# The request
Each line below must be set down exactly; omit any image you find.

::::::::::

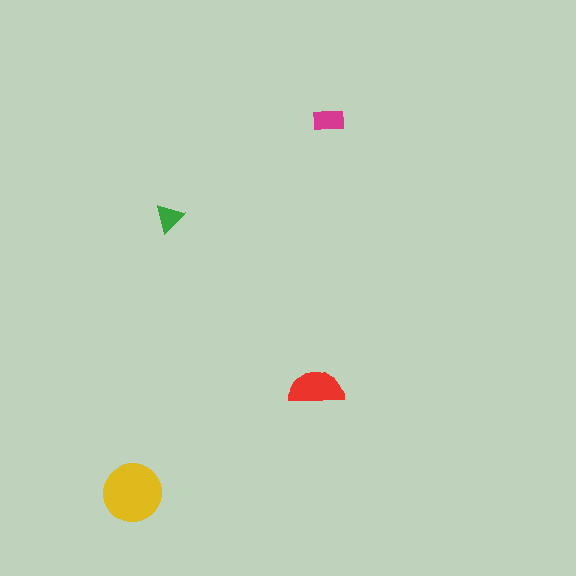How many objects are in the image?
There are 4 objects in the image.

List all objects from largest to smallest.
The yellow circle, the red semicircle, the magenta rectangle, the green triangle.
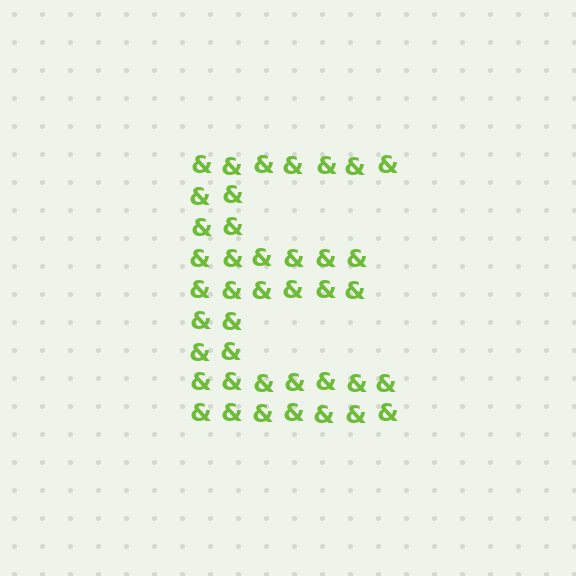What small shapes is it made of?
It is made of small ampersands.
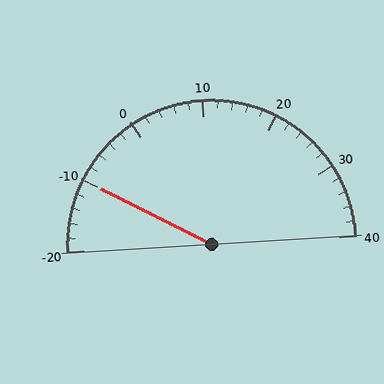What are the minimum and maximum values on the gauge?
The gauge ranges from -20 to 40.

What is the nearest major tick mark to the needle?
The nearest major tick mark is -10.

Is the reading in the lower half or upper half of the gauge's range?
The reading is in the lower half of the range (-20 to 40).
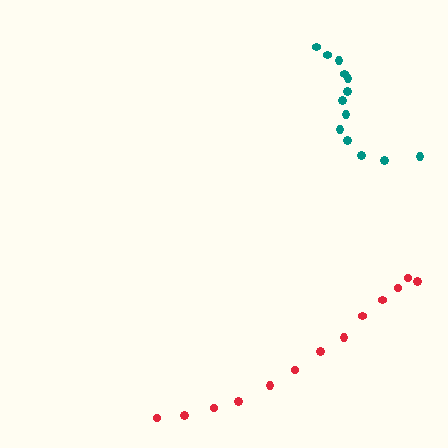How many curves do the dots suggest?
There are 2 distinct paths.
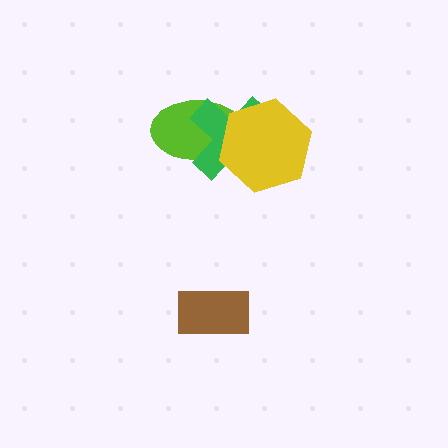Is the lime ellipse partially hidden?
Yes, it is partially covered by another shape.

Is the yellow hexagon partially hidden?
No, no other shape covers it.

::::::::::

# Written response
How many objects are in the image?
There are 4 objects in the image.

List all objects from largest to smallest.
The yellow circle, the red semicircle, the magenta rectangle, the green triangle.
What small shapes is it made of?
It is made of small ampersands.
What are the minimum and maximum values on the gauge?
The gauge ranges from -20 to 40.

What is the nearest major tick mark to the needle?
The nearest major tick mark is -10.

Is the reading in the lower half or upper half of the gauge's range?
The reading is in the lower half of the range (-20 to 40).
How many curves do the dots suggest?
There are 2 distinct paths.
Is the lime ellipse partially hidden?
Yes, it is partially covered by another shape.

Is the yellow hexagon partially hidden?
No, no other shape covers it.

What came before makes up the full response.